# Goal:
Transcribe only the stretch of lines that opens with the line containing "What is the approximate distance in pixels between points C" and closes with the last line of the listing, skipping pictures.

Rows from a shape dataset:
----
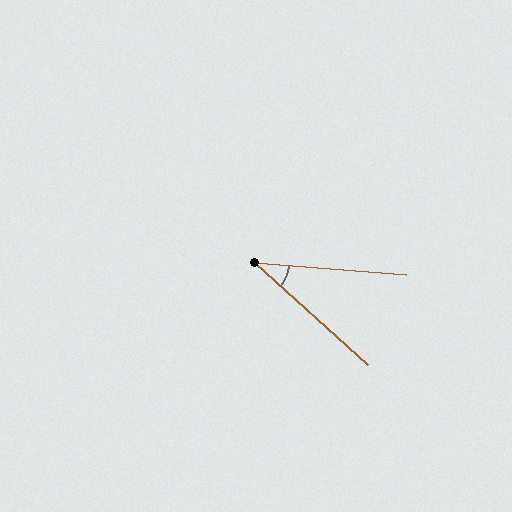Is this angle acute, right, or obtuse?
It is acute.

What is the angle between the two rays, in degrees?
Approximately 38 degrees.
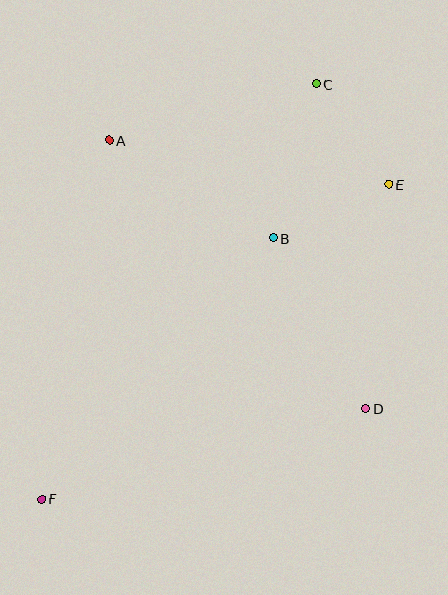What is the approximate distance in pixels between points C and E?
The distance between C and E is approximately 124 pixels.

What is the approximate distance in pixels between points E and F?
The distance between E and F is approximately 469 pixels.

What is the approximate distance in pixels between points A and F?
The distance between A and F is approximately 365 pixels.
----
# Result below:
What is the approximate distance in pixels between points C and E?
The distance between C and E is approximately 124 pixels.

What is the approximate distance in pixels between points E and F?
The distance between E and F is approximately 469 pixels.

What is the approximate distance in pixels between points A and F?
The distance between A and F is approximately 365 pixels.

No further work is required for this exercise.